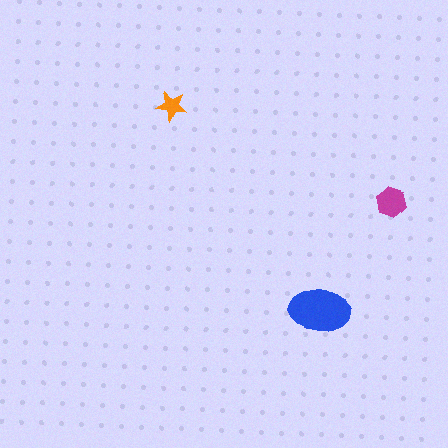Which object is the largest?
The blue ellipse.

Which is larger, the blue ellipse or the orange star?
The blue ellipse.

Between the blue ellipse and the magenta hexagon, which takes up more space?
The blue ellipse.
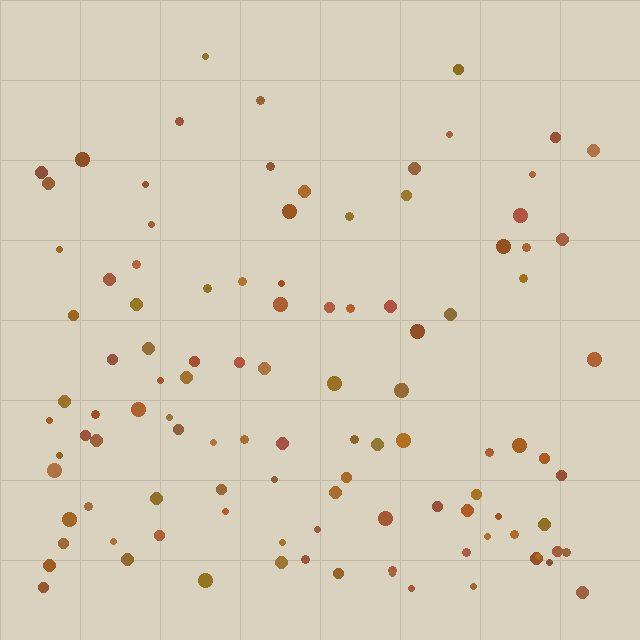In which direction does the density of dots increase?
From top to bottom, with the bottom side densest.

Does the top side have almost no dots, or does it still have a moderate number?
Still a moderate number, just noticeably fewer than the bottom.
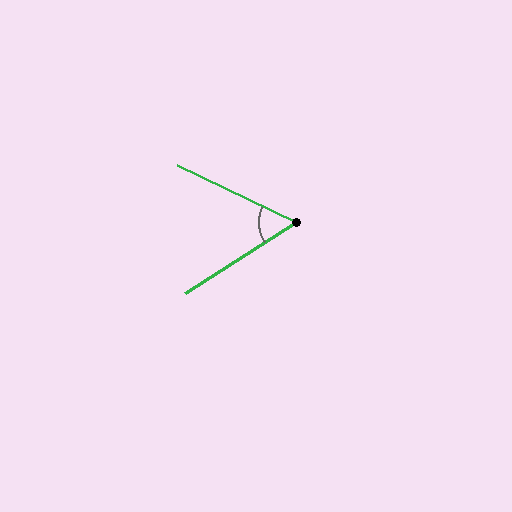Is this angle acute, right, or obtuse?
It is acute.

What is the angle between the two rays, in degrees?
Approximately 58 degrees.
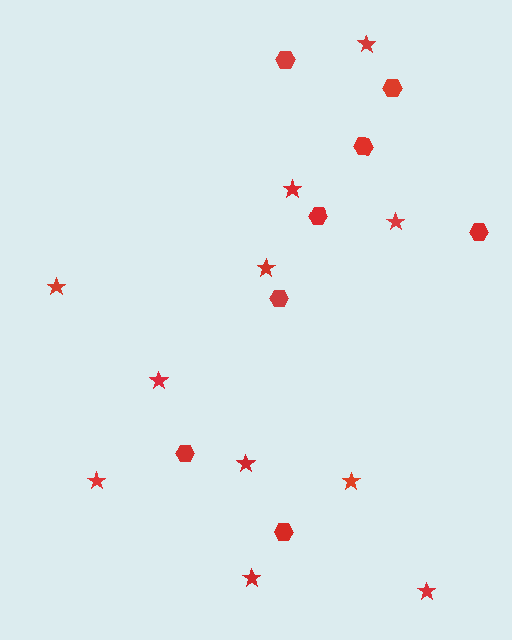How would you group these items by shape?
There are 2 groups: one group of hexagons (8) and one group of stars (11).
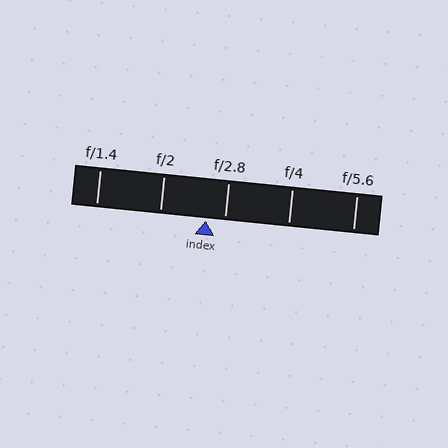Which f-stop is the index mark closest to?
The index mark is closest to f/2.8.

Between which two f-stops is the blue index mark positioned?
The index mark is between f/2 and f/2.8.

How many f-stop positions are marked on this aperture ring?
There are 5 f-stop positions marked.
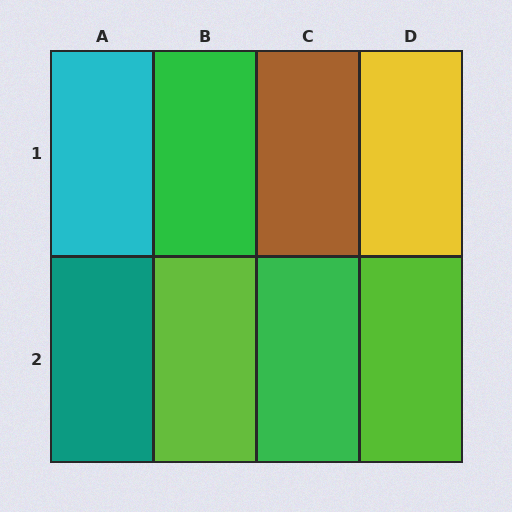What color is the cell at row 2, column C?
Green.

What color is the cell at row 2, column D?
Lime.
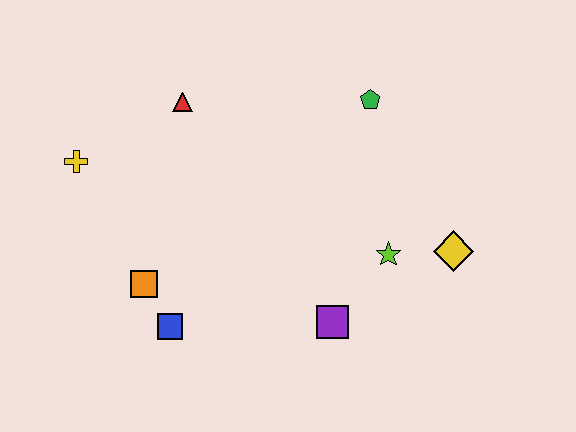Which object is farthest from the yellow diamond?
The yellow cross is farthest from the yellow diamond.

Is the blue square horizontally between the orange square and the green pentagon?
Yes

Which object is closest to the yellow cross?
The red triangle is closest to the yellow cross.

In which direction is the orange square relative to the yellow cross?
The orange square is below the yellow cross.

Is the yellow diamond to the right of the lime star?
Yes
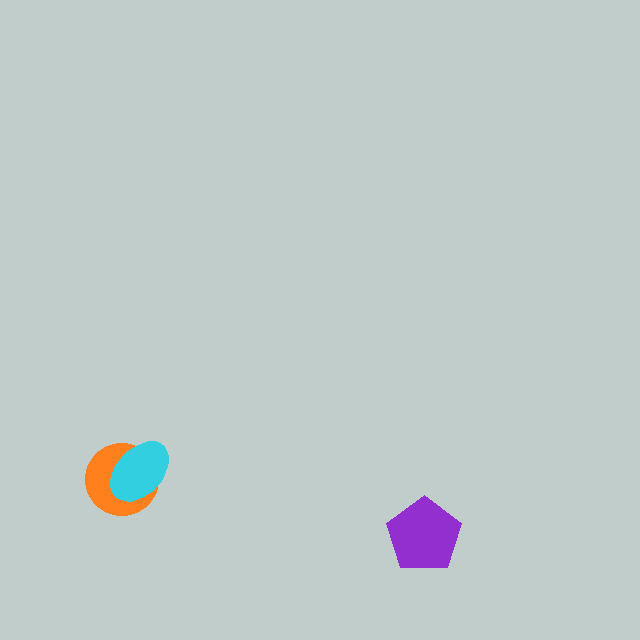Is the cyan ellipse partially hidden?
No, no other shape covers it.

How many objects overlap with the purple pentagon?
0 objects overlap with the purple pentagon.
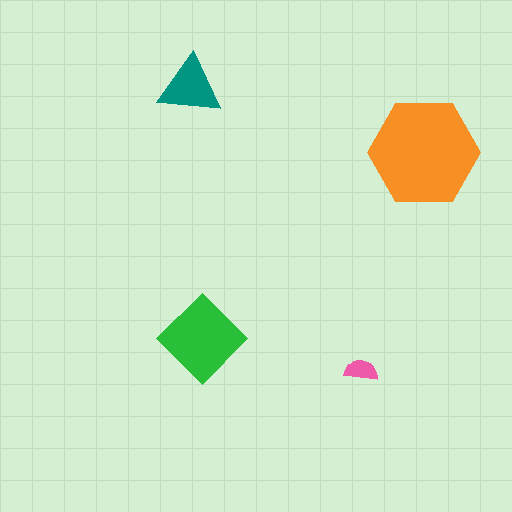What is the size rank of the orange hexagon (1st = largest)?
1st.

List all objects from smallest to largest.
The pink semicircle, the teal triangle, the green diamond, the orange hexagon.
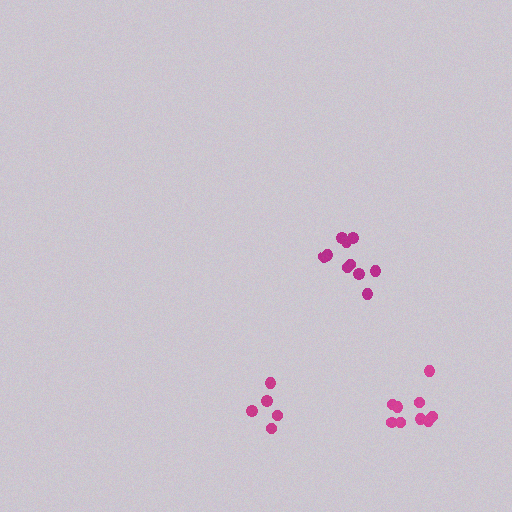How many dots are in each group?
Group 1: 5 dots, Group 2: 9 dots, Group 3: 11 dots (25 total).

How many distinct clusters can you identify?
There are 3 distinct clusters.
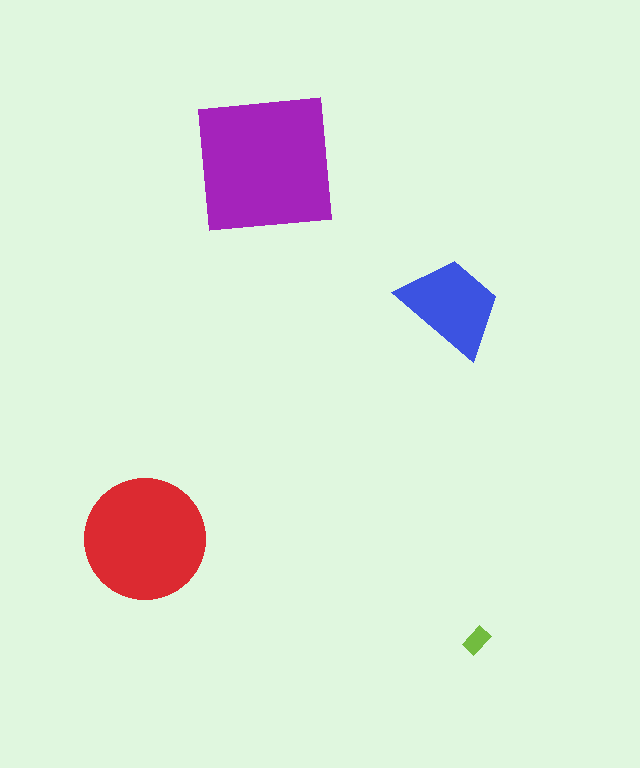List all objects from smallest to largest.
The lime rectangle, the blue trapezoid, the red circle, the purple square.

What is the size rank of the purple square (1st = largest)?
1st.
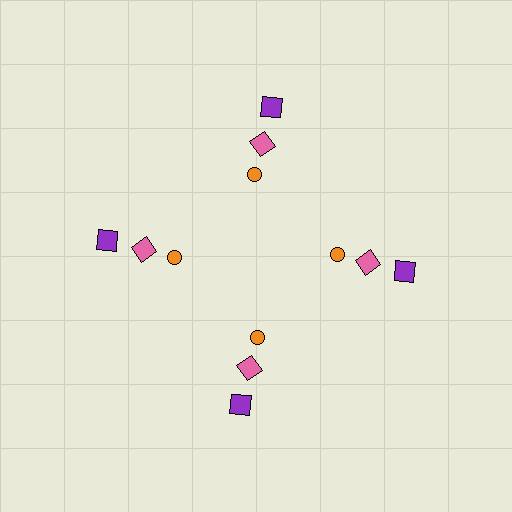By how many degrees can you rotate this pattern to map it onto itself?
The pattern maps onto itself every 90 degrees of rotation.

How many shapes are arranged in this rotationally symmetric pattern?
There are 12 shapes, arranged in 4 groups of 3.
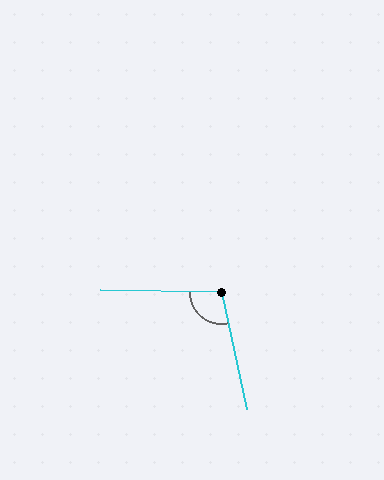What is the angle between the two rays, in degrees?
Approximately 103 degrees.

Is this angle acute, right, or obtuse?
It is obtuse.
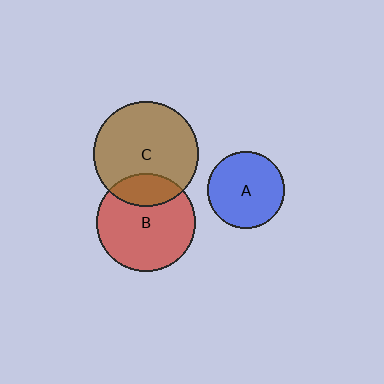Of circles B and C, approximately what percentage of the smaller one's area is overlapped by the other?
Approximately 25%.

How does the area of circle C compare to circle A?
Approximately 1.9 times.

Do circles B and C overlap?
Yes.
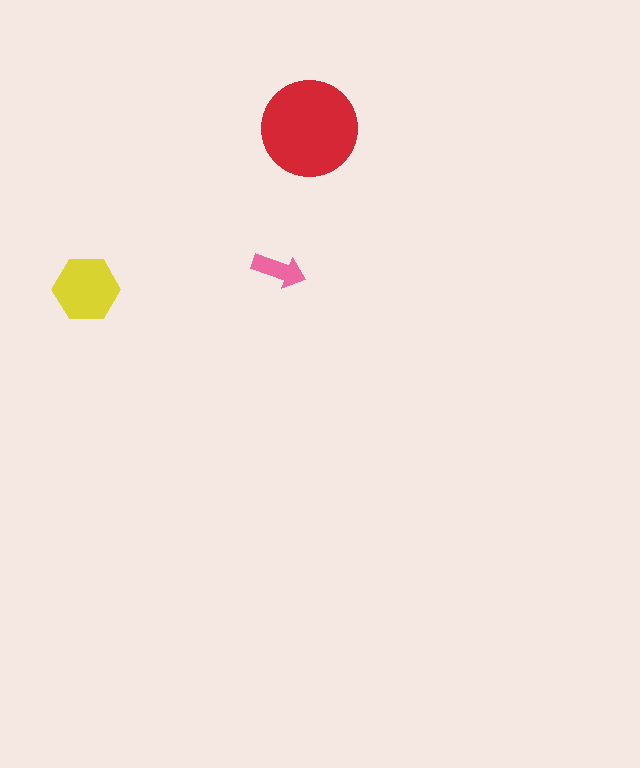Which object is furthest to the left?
The yellow hexagon is leftmost.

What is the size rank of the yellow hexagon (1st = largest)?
2nd.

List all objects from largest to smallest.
The red circle, the yellow hexagon, the pink arrow.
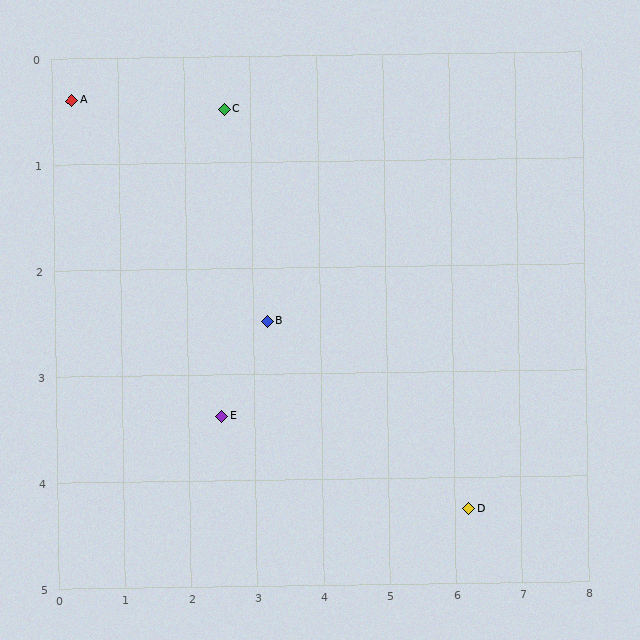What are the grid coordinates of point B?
Point B is at approximately (3.2, 2.5).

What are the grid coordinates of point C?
Point C is at approximately (2.6, 0.5).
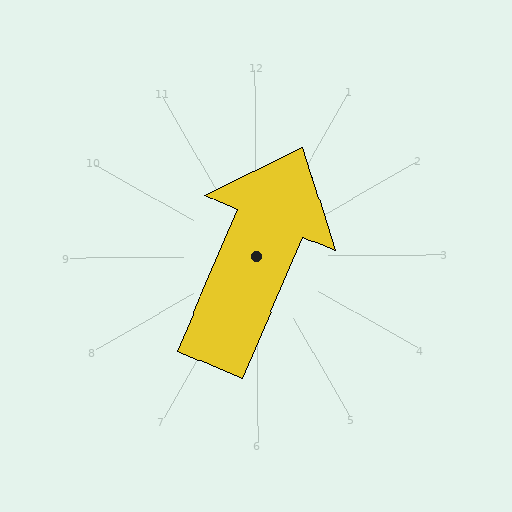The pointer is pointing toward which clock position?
Roughly 1 o'clock.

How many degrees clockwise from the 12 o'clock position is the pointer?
Approximately 24 degrees.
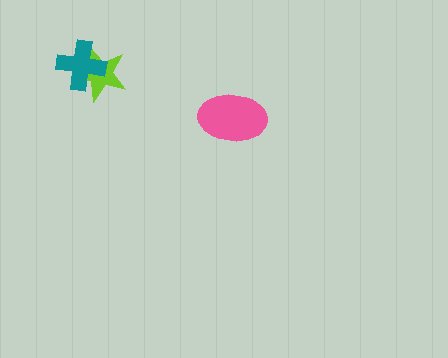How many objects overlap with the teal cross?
1 object overlaps with the teal cross.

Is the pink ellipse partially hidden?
No, no other shape covers it.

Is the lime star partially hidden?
Yes, it is partially covered by another shape.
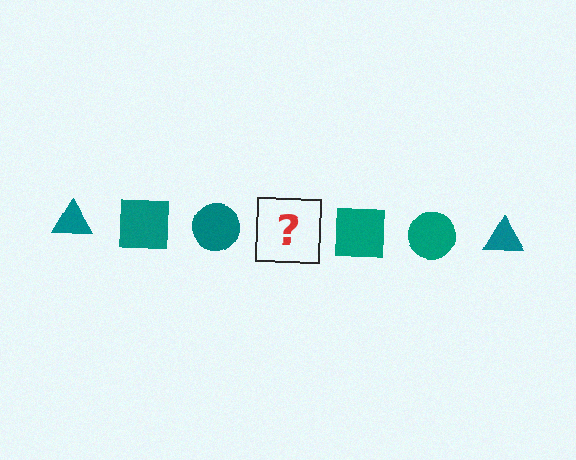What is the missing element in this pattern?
The missing element is a teal triangle.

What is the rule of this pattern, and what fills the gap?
The rule is that the pattern cycles through triangle, square, circle shapes in teal. The gap should be filled with a teal triangle.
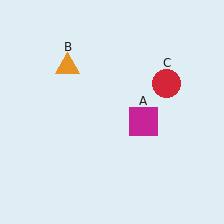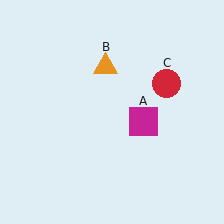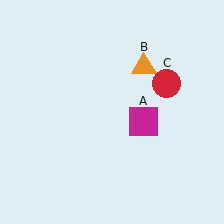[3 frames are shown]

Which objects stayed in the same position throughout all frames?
Magenta square (object A) and red circle (object C) remained stationary.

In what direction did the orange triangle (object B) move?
The orange triangle (object B) moved right.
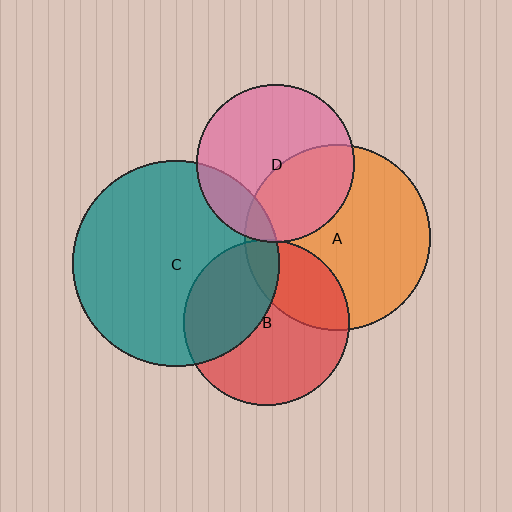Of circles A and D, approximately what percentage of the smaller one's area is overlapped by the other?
Approximately 40%.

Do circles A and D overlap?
Yes.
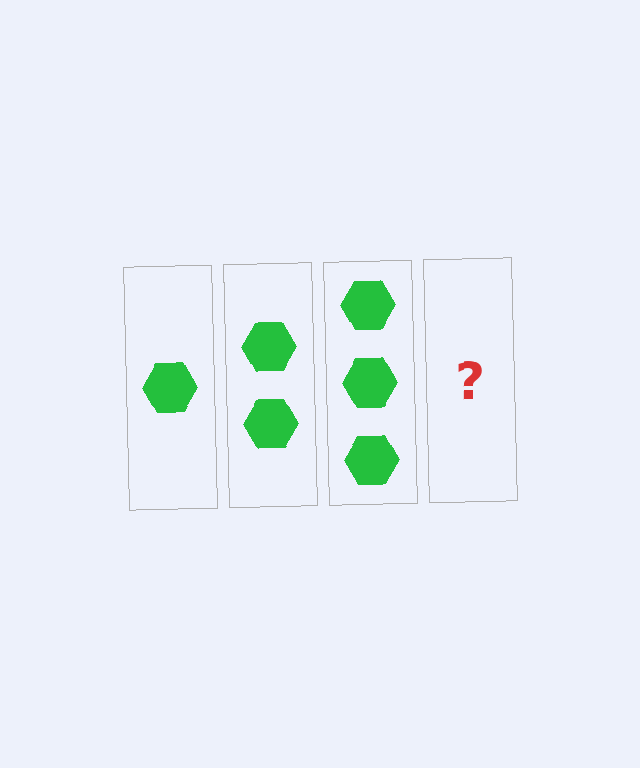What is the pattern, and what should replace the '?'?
The pattern is that each step adds one more hexagon. The '?' should be 4 hexagons.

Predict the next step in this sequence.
The next step is 4 hexagons.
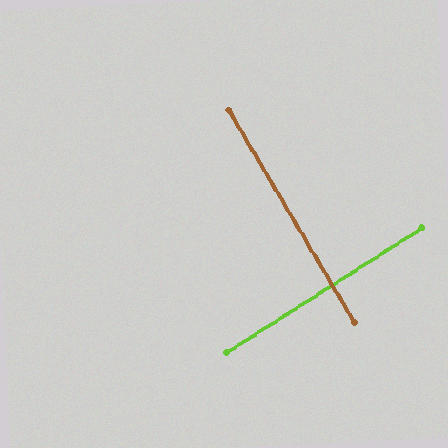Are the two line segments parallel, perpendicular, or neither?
Perpendicular — they meet at approximately 88°.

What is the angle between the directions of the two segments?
Approximately 88 degrees.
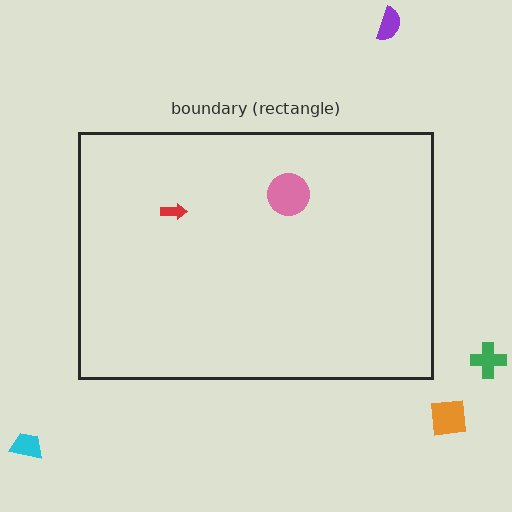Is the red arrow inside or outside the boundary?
Inside.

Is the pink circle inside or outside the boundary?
Inside.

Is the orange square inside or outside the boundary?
Outside.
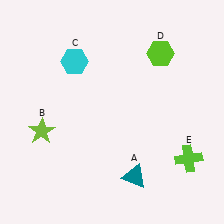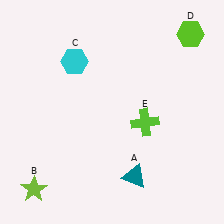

Your instructions: Output a faithful copy of the data, with each picture left out.

Solved problem:
Which object is the largest?
The blue ellipse.

Which is larger, the blue ellipse or the orange star?
The blue ellipse.

Between the blue ellipse and the magenta hexagon, which takes up more space?
The blue ellipse.
In which direction does the density of dots increase?
From top to bottom, with the bottom side densest.

Does the top side have almost no dots, or does it still have a moderate number?
Still a moderate number, just noticeably fewer than the bottom.
Is this angle acute, right, or obtuse?
It is acute.

What is the angle between the two rays, in degrees?
Approximately 58 degrees.
How would you group these items by shape?
There are 2 groups: one group of hexagons (8) and one group of stars (11).
Which f-stop is the index mark closest to?
The index mark is closest to f/2.8.

Between which two f-stops is the blue index mark positioned?
The index mark is between f/2 and f/2.8.

How many f-stop positions are marked on this aperture ring?
There are 5 f-stop positions marked.
What color is the cell at row 2, column C?
Green.

What color is the cell at row 2, column D?
Lime.
Which object is farthest from the yellow diamond?
The yellow cross is farthest from the yellow diamond.

Is the blue square horizontally between the orange square and the green pentagon?
Yes

Which object is closest to the yellow cross?
The red triangle is closest to the yellow cross.

In which direction is the orange square relative to the yellow cross?
The orange square is below the yellow cross.

Is the yellow diamond to the right of the lime star?
Yes
Is the cyan ellipse partially hidden?
No, no other shape covers it.

How many objects overlap with the purple pentagon?
0 objects overlap with the purple pentagon.
What is the size rank of the orange hexagon (1st = largest)?
1st.

List all objects from smallest to largest.
The pink semicircle, the teal triangle, the green diamond, the orange hexagon.
How many dots are in each group?
Group 1: 5 dots, Group 2: 9 dots, Group 3: 11 dots (25 total).

How many distinct clusters can you identify?
There are 3 distinct clusters.
List all objects from smallest to largest.
The lime rectangle, the blue trapezoid, the red circle, the purple square.

What is the size rank of the purple square (1st = largest)?
1st.
By how many degrees can you rotate this pattern to map it onto itself?
The pattern maps onto itself every 90 degrees of rotation.

How many shapes are arranged in this rotationally symmetric pattern?
There are 12 shapes, arranged in 4 groups of 3.
What is the angle between the two rays, in degrees?
Approximately 103 degrees.

Is this angle acute, right, or obtuse?
It is obtuse.
Of circles B and C, approximately what percentage of the smaller one's area is overlapped by the other?
Approximately 25%.

How does the area of circle C compare to circle A?
Approximately 1.9 times.

Do circles B and C overlap?
Yes.
Which object is furthest to the left?
The yellow hexagon is leftmost.

What is the size rank of the yellow hexagon (1st = largest)?
2nd.

List all objects from largest to smallest.
The red circle, the yellow hexagon, the pink arrow.
What are the grid coordinates of point B?
Point B is at approximately (3.2, 2.5).

What are the grid coordinates of point C?
Point C is at approximately (2.6, 0.5).
The pointer is pointing toward which clock position?
Roughly 1 o'clock.

How many degrees clockwise from the 12 o'clock position is the pointer?
Approximately 24 degrees.
How many objects overlap with the teal cross?
1 object overlaps with the teal cross.

Is the pink ellipse partially hidden?
No, no other shape covers it.

Is the lime star partially hidden?
Yes, it is partially covered by another shape.
What is the missing element in this pattern?
The missing element is a teal triangle.

What is the rule of this pattern, and what fills the gap?
The rule is that the pattern cycles through triangle, square, circle shapes in teal. The gap should be filled with a teal triangle.
[3 frames are shown]

Which objects stayed in the same position throughout all frames?
Magenta square (object A) and red circle (object C) remained stationary.

In what direction did the orange triangle (object B) move?
The orange triangle (object B) moved right.
Of circles A and D, approximately what percentage of the smaller one's area is overlapped by the other?
Approximately 40%.

Do circles A and D overlap?
Yes.
What is the pattern, and what should replace the '?'?
The pattern is that each step adds one more hexagon. The '?' should be 4 hexagons.

Predict the next step in this sequence.
The next step is 4 hexagons.
Are the two line segments parallel, perpendicular, or neither?
Perpendicular — they meet at approximately 88°.

What is the angle between the directions of the two segments?
Approximately 88 degrees.
Is the red arrow inside or outside the boundary?
Inside.

Is the pink circle inside or outside the boundary?
Inside.

Is the orange square inside or outside the boundary?
Outside.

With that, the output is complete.